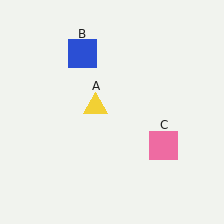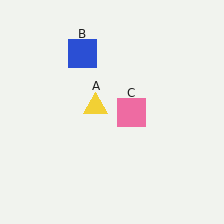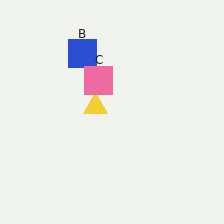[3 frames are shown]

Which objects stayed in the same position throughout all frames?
Yellow triangle (object A) and blue square (object B) remained stationary.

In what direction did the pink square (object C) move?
The pink square (object C) moved up and to the left.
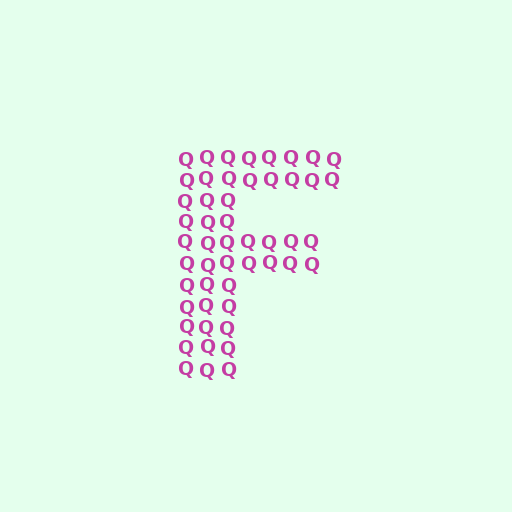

══════════════════════════════

# PROBLEM STATEMENT:
Make an exact copy of the data above, pictures excluded.

# SOLUTION BELOW:
[3 frames are shown]

Which objects stayed in the same position throughout all frames?
Yellow triangle (object A) and blue square (object B) remained stationary.

In what direction did the pink square (object C) move?
The pink square (object C) moved up and to the left.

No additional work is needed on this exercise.